Write out the listing below without alteration, omitting its pictures.

********************

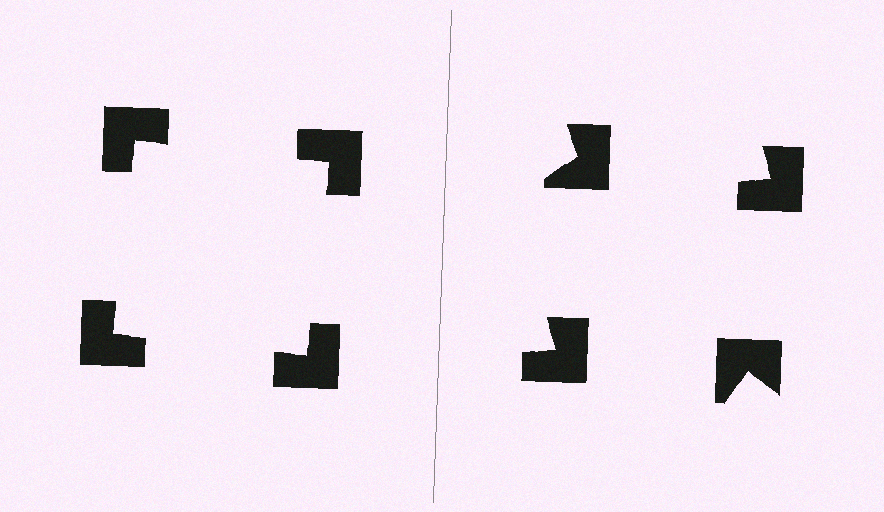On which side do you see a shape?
An illusory square appears on the left side. On the right side the wedge cuts are rotated, so no coherent shape forms.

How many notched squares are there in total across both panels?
8 — 4 on each side.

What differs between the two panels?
The notched squares are positioned identically on both sides; only the wedge orientations differ. On the left they align to a square; on the right they are misaligned.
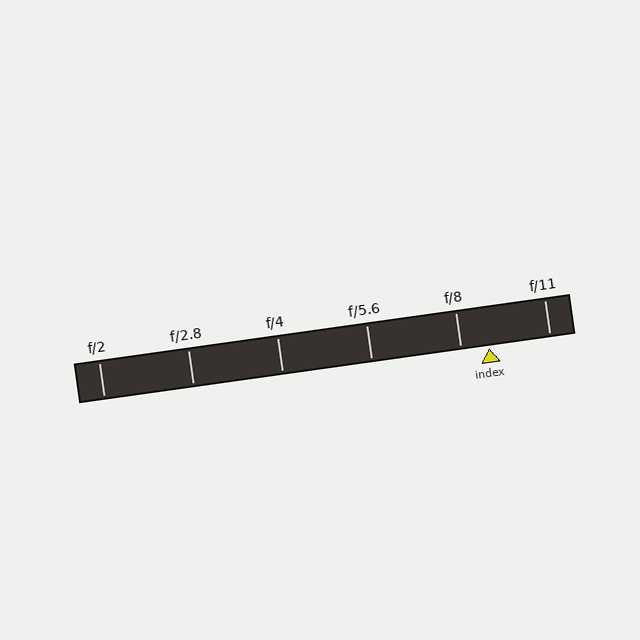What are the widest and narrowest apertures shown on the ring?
The widest aperture shown is f/2 and the narrowest is f/11.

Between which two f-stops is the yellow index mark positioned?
The index mark is between f/8 and f/11.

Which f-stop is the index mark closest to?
The index mark is closest to f/8.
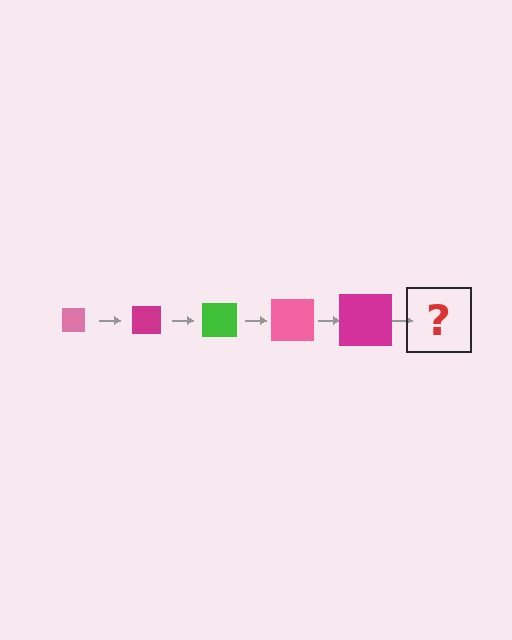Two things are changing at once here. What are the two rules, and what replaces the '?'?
The two rules are that the square grows larger each step and the color cycles through pink, magenta, and green. The '?' should be a green square, larger than the previous one.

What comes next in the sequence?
The next element should be a green square, larger than the previous one.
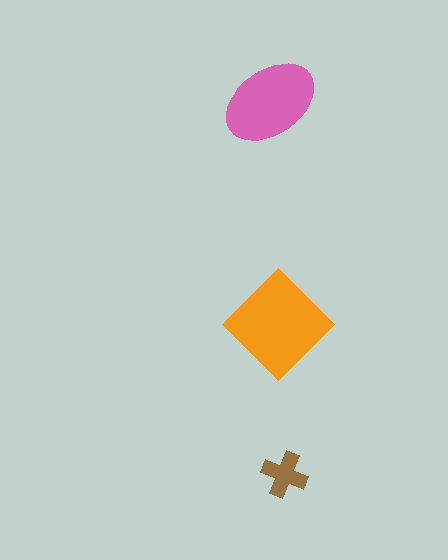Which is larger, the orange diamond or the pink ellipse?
The orange diamond.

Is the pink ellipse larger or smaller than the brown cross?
Larger.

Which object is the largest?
The orange diamond.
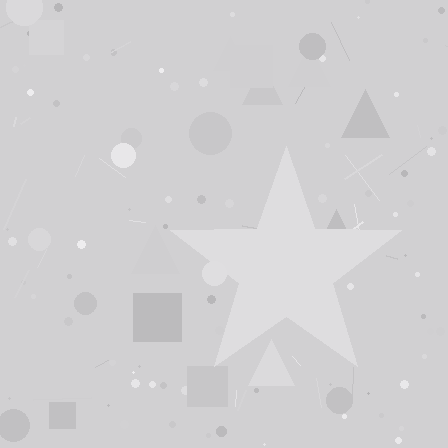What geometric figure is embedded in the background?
A star is embedded in the background.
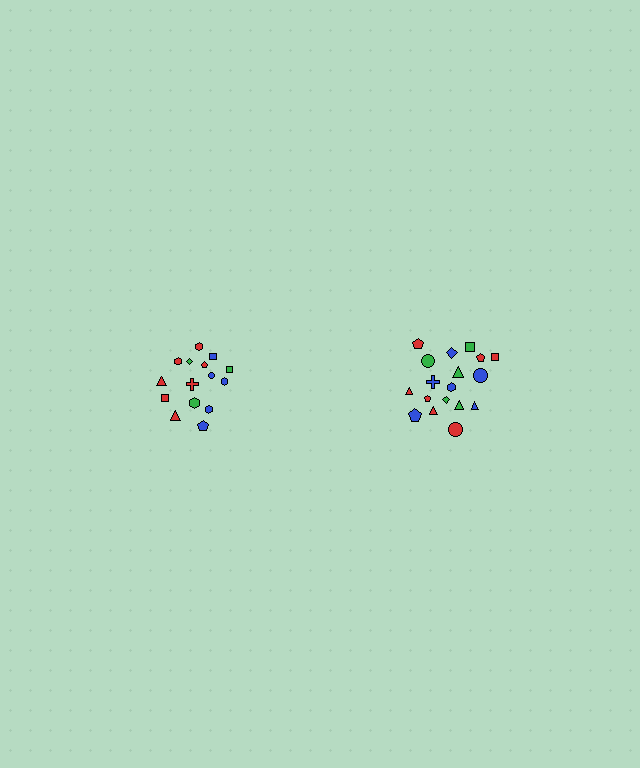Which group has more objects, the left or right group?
The right group.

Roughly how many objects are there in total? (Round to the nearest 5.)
Roughly 35 objects in total.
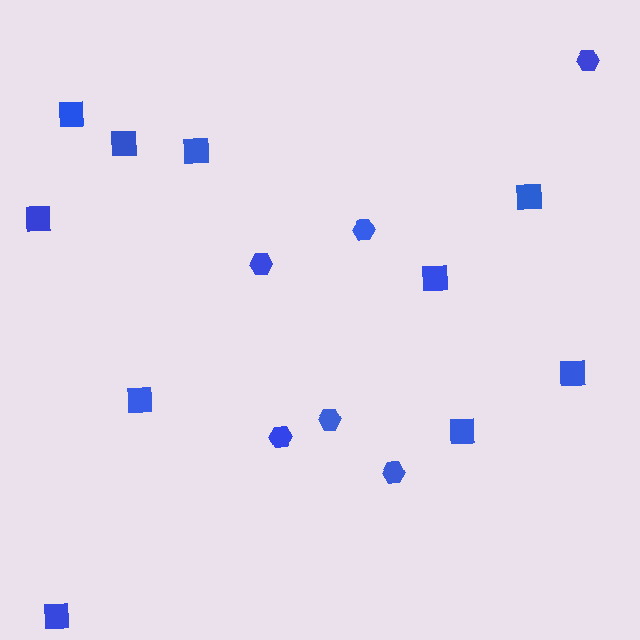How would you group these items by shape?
There are 2 groups: one group of hexagons (6) and one group of squares (10).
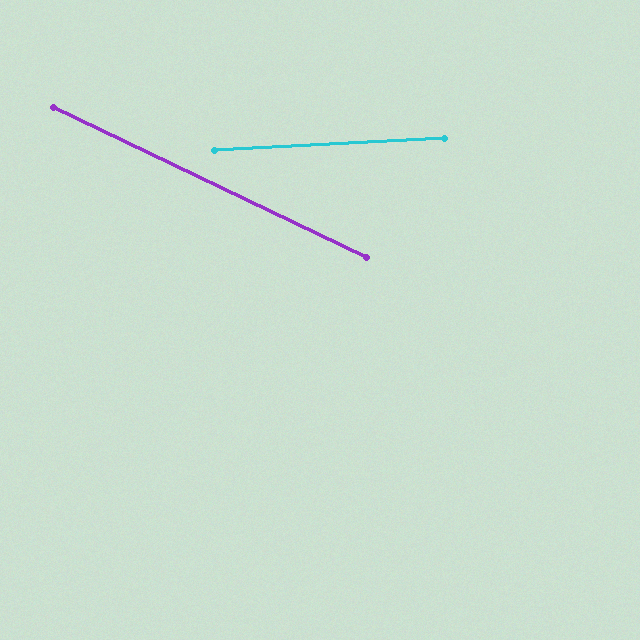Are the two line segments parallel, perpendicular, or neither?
Neither parallel nor perpendicular — they differ by about 29°.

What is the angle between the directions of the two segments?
Approximately 29 degrees.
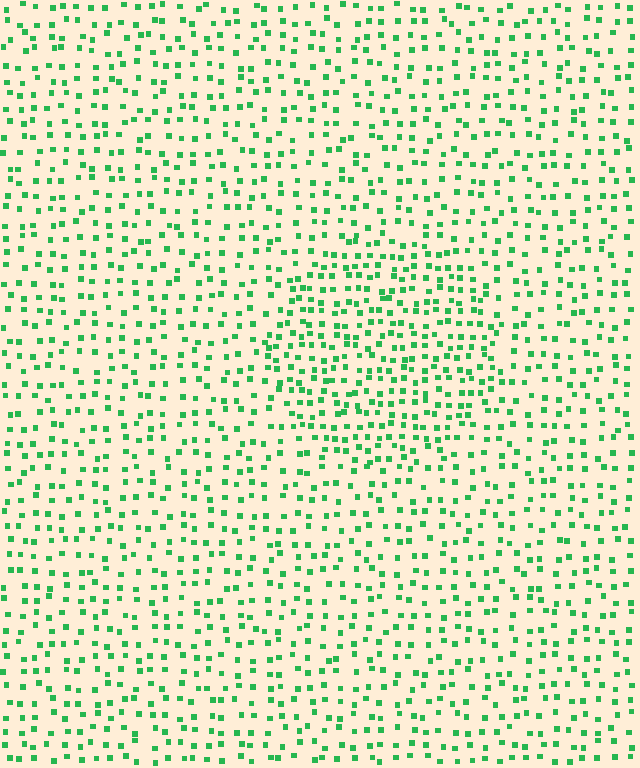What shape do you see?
I see a circle.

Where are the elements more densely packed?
The elements are more densely packed inside the circle boundary.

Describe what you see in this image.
The image contains small green elements arranged at two different densities. A circle-shaped region is visible where the elements are more densely packed than the surrounding area.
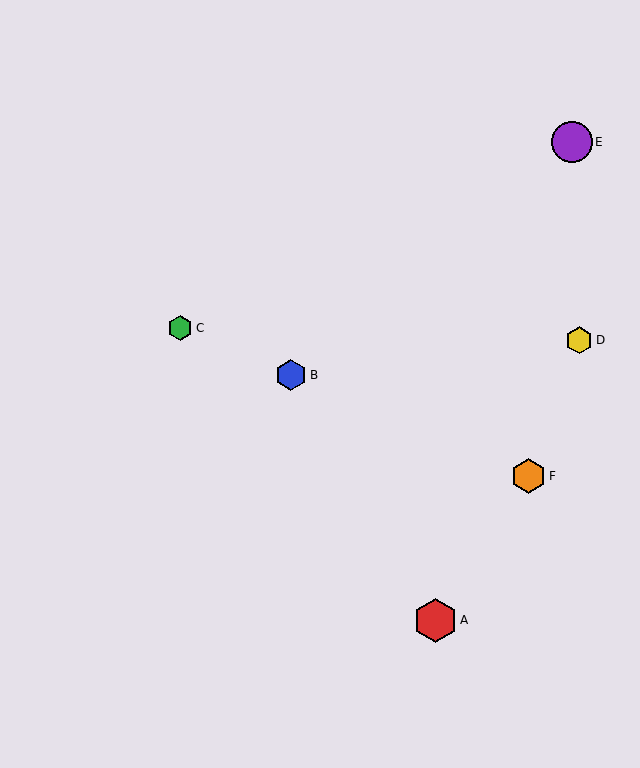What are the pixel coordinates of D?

********************

Result of this task:
On which side do you see a shape?
An illusory square appears on the left side. On the right side the wedge cuts are rotated, so no coherent shape forms.

How many notched squares are there in total across both panels?
8 — 4 on each side.

What differs between the two panels?
The notched squares are positioned identically on both sides; only the wedge orientations differ. On the left they align to a square; on the right they are misaligned.
What are the widest and narrowest apertures shown on the ring?
The widest aperture shown is f/2 and the narrowest is f/11.

Between which two f-stops is the yellow index mark positioned?
The index mark is between f/8 and f/11.

Which f-stop is the index mark closest to?
The index mark is closest to f/8.
Two things are changing at once here. What are the two rules, and what replaces the '?'?
The two rules are that the square grows larger each step and the color cycles through pink, magenta, and green. The '?' should be a green square, larger than the previous one.

What comes next in the sequence?
The next element should be a green square, larger than the previous one.
Which is larger, the orange diamond or the pink ellipse?
The orange diamond.

Is the pink ellipse larger or smaller than the brown cross?
Larger.

Which object is the largest?
The orange diamond.
What geometric figure is embedded in the background?
A star is embedded in the background.
Which group has more objects, the left or right group?
The right group.

Roughly how many objects are there in total? (Round to the nearest 5.)
Roughly 35 objects in total.
How would you group these items by shape?
There are 2 groups: one group of hexagons (6) and one group of squares (10).
Are the two line segments parallel, perpendicular, or neither?
Neither parallel nor perpendicular — they differ by about 29°.

What is the angle between the directions of the two segments?
Approximately 29 degrees.
What shape do you see?
I see a circle.

Where are the elements more densely packed?
The elements are more densely packed inside the circle boundary.

Describe what you see in this image.
The image contains small green elements arranged at two different densities. A circle-shaped region is visible where the elements are more densely packed than the surrounding area.
What are the pixel coordinates of D?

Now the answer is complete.